## Task brief
Retype the line where "Approximately what percentage" appears and each line that follows it down to the last line of the records below. Leave the pictures out.

- - - - -

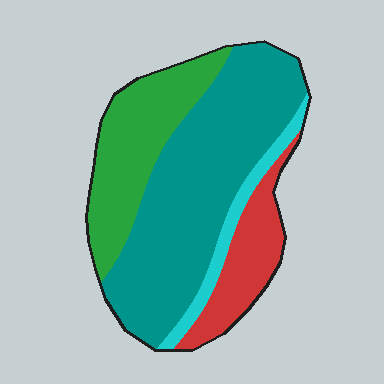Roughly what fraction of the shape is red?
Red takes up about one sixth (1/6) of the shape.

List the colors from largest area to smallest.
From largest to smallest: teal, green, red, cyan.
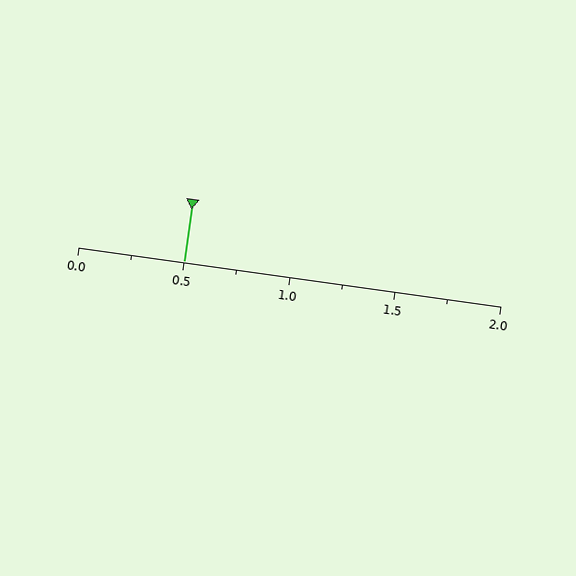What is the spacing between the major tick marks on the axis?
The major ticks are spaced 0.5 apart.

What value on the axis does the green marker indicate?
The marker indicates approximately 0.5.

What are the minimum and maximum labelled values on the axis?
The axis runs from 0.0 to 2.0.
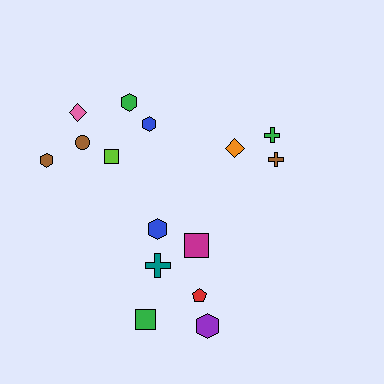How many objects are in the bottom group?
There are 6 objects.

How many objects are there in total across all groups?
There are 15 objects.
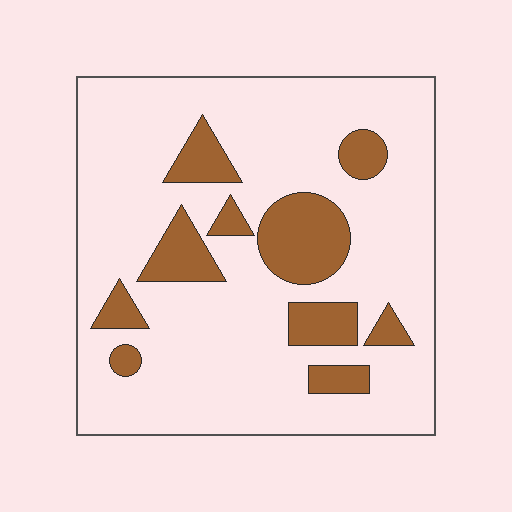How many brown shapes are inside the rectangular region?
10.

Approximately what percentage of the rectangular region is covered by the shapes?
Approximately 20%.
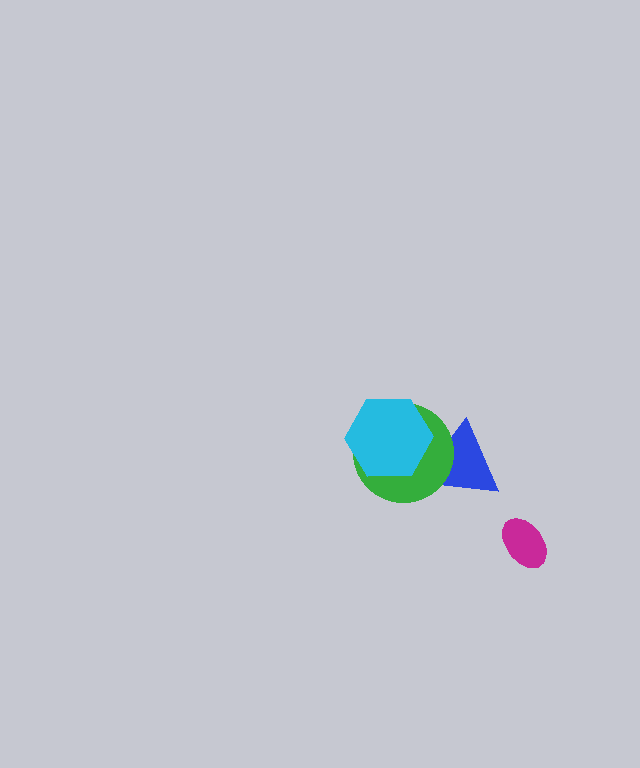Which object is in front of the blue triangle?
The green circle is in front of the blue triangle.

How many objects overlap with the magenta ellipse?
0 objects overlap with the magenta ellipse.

- - - - -

## Output
Approximately what percentage of the rectangular region is covered by the shapes?
Approximately 20%.
Which object is in front of the blue triangle?
The green circle is in front of the blue triangle.

How many objects overlap with the magenta ellipse?
0 objects overlap with the magenta ellipse.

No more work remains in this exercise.